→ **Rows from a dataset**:
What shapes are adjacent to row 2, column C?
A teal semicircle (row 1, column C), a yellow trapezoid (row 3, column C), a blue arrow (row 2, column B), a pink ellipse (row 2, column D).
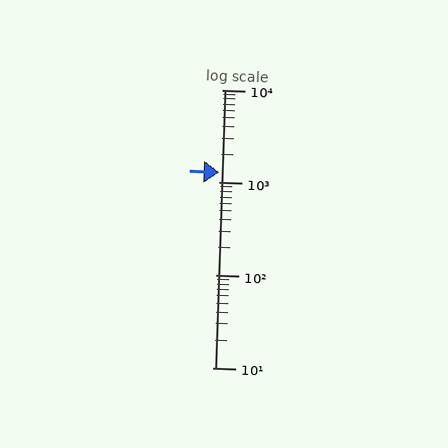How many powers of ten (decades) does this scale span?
The scale spans 3 decades, from 10 to 10000.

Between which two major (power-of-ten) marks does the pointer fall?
The pointer is between 1000 and 10000.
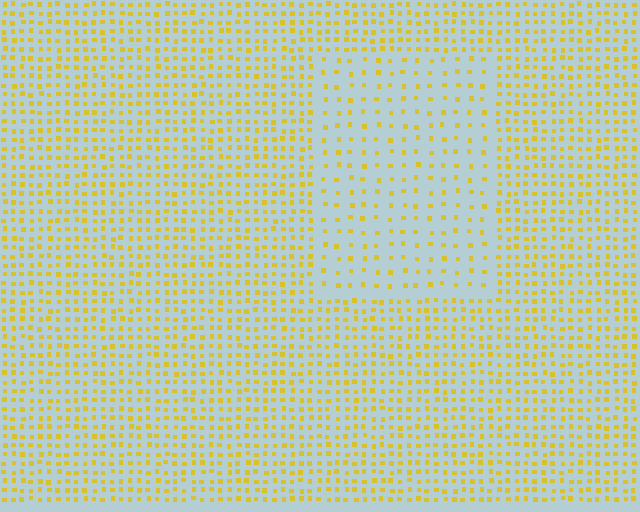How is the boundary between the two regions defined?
The boundary is defined by a change in element density (approximately 2.2x ratio). All elements are the same color, size, and shape.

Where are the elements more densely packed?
The elements are more densely packed outside the rectangle boundary.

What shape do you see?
I see a rectangle.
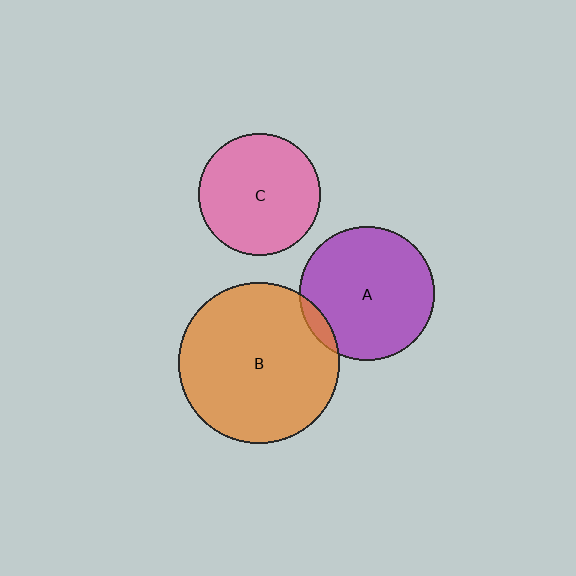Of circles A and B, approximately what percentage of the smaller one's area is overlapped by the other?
Approximately 5%.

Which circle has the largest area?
Circle B (orange).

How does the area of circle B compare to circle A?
Approximately 1.4 times.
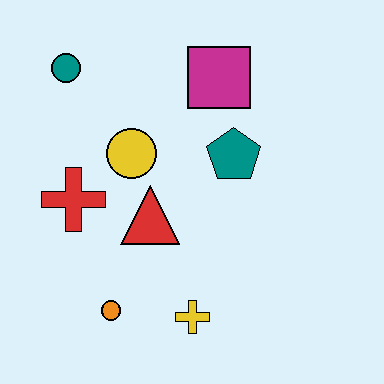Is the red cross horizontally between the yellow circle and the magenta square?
No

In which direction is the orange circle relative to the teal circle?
The orange circle is below the teal circle.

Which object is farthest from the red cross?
The magenta square is farthest from the red cross.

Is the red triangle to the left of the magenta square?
Yes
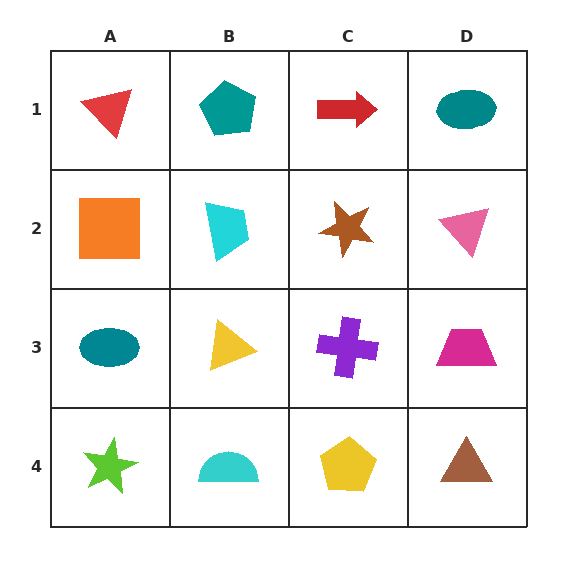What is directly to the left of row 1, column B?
A red triangle.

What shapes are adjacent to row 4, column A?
A teal ellipse (row 3, column A), a cyan semicircle (row 4, column B).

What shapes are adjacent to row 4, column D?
A magenta trapezoid (row 3, column D), a yellow pentagon (row 4, column C).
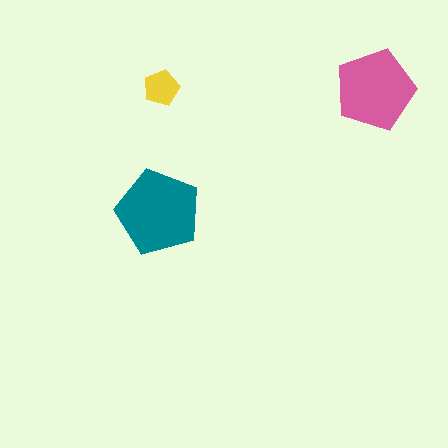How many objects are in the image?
There are 3 objects in the image.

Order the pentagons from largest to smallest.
the teal one, the pink one, the yellow one.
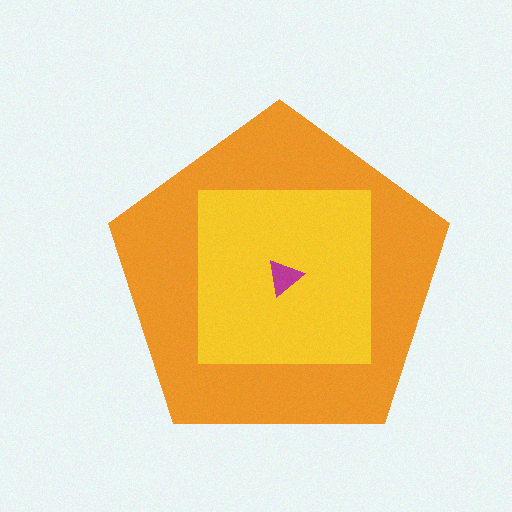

→ **Brief**:
Without the pictures, return all the records precisely as they stand.

→ **The reply**:
What shapes are adjacent to row 2, column C?
A teal semicircle (row 1, column C), a yellow trapezoid (row 3, column C), a blue arrow (row 2, column B), a pink ellipse (row 2, column D).
How many powers of ten (decades) does this scale span?
The scale spans 3 decades, from 10 to 10000.

Between which two major (power-of-ten) marks does the pointer fall?
The pointer is between 1000 and 10000.
How is the boundary between the two regions defined?
The boundary is defined by a change in element density (approximately 2.2x ratio). All elements are the same color, size, and shape.

Where are the elements more densely packed?
The elements are more densely packed outside the rectangle boundary.

What shape do you see?
I see a rectangle.
Of circles A and B, approximately what percentage of the smaller one's area is overlapped by the other?
Approximately 5%.

Which circle has the largest area?
Circle B (orange).

How does the area of circle B compare to circle A?
Approximately 1.4 times.
Is the red cross horizontally between the yellow circle and the magenta square?
No

In which direction is the orange circle relative to the teal circle?
The orange circle is below the teal circle.

Which object is farthest from the red cross?
The magenta square is farthest from the red cross.

Is the red triangle to the left of the magenta square?
Yes
What is directly to the left of row 1, column B?
A red triangle.

What shapes are adjacent to row 4, column A?
A teal ellipse (row 3, column A), a cyan semicircle (row 4, column B).

What shapes are adjacent to row 4, column D?
A magenta trapezoid (row 3, column D), a yellow pentagon (row 4, column C).
How many objects are in the image?
There are 3 objects in the image.

Order the pentagons from largest to smallest.
the teal one, the pink one, the yellow one.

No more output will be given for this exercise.